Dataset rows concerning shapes
┄┄┄┄┄┄
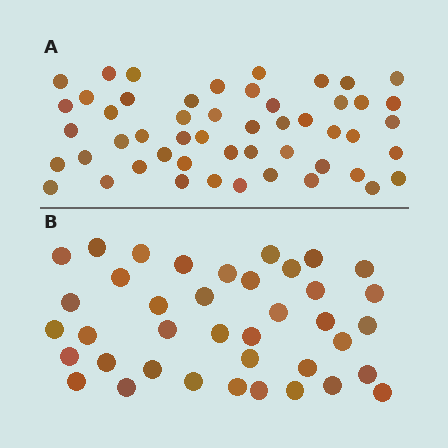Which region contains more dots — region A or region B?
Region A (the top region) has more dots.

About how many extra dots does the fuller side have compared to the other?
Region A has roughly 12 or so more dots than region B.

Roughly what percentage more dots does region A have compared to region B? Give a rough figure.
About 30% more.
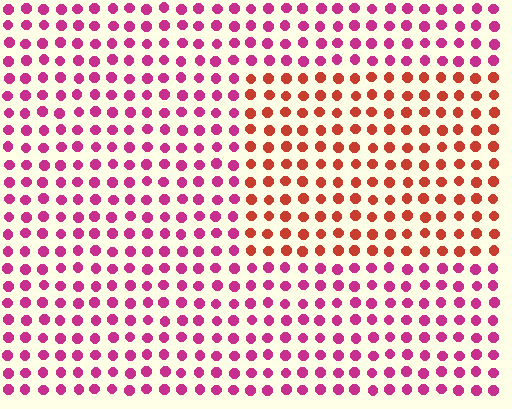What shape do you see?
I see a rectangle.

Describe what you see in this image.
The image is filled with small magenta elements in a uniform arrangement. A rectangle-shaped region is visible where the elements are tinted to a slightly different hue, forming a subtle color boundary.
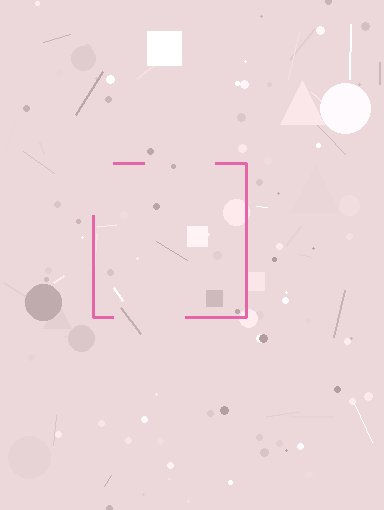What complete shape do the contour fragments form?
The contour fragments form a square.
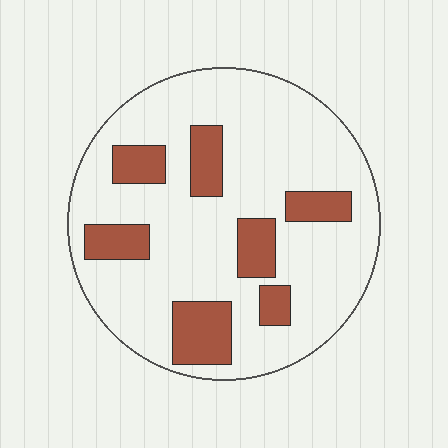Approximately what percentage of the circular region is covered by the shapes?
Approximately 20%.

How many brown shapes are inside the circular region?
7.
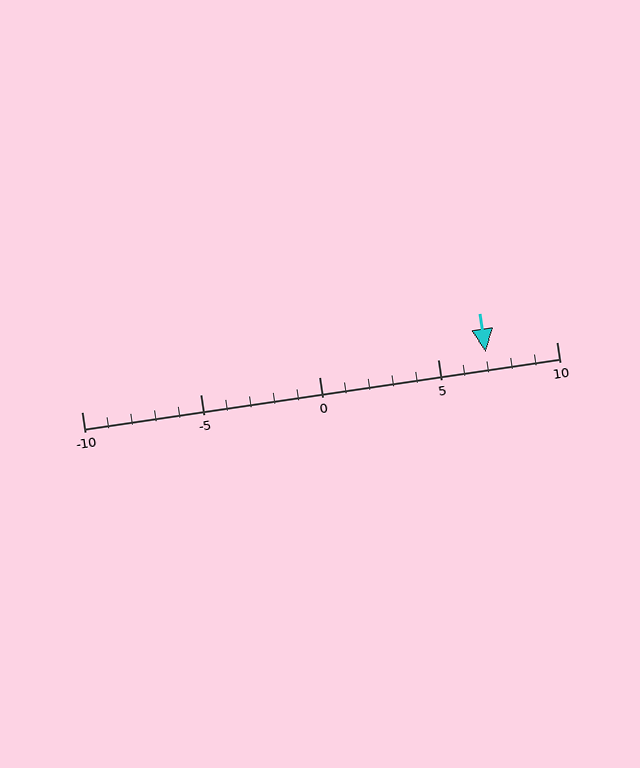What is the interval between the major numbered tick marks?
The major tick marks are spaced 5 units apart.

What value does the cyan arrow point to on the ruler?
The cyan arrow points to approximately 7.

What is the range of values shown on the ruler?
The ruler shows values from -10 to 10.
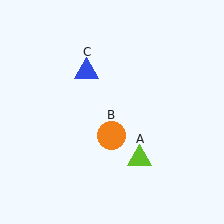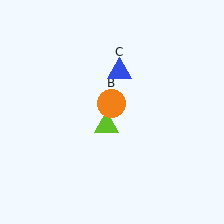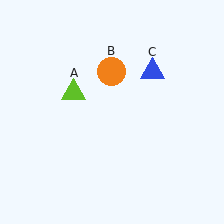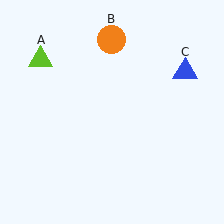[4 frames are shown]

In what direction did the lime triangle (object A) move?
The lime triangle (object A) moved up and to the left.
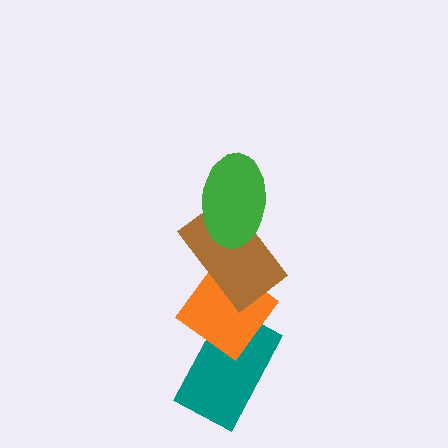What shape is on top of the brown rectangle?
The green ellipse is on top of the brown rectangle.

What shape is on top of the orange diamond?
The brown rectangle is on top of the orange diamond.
┄┄┄┄┄┄
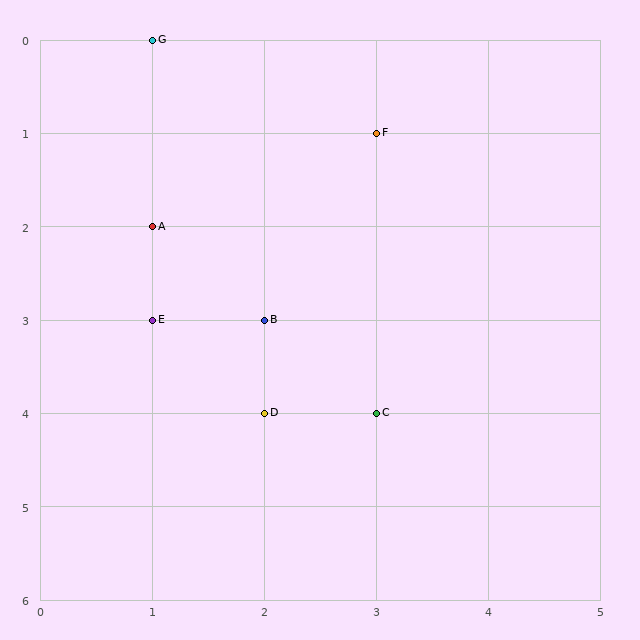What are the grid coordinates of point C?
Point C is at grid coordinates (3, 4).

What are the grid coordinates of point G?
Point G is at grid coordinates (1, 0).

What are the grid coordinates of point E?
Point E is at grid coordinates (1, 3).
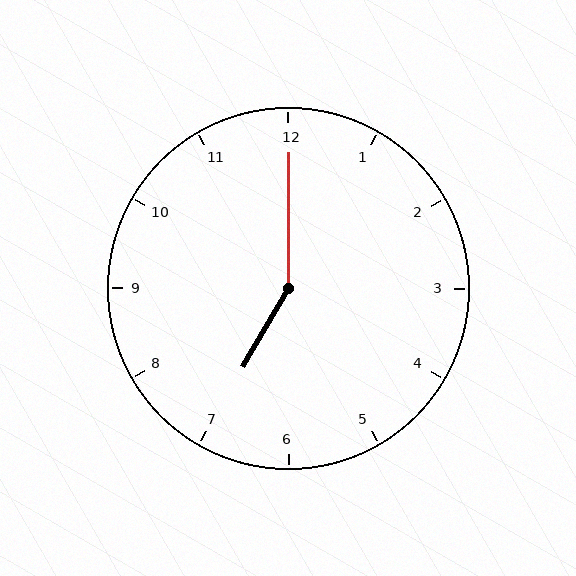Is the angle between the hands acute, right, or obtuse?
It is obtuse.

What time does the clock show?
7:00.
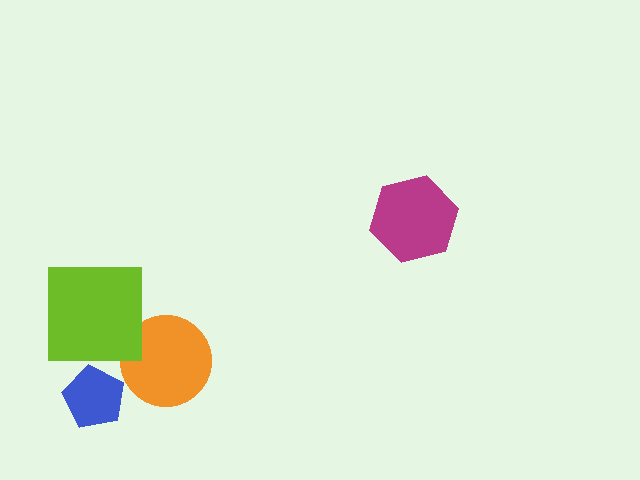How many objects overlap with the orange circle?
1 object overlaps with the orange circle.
┄┄┄┄┄┄
TASK DESCRIPTION = Only the lines from the one containing "What is the interval" down to the one containing "[4 frames are shown]" should be copied, exactly and with both ends kept. Drop the pictures.

EXERCISE OUTPUT =
What is the interval between the major numbered tick marks?
The major tick marks are spaced 5 units apart.

What value does the cyan arrow point to on the ruler?
The cyan arrow points to approximately 7.

What is the range of values shown on the ruler?
The ruler shows values from -10 to 10.
[4 frames are shown]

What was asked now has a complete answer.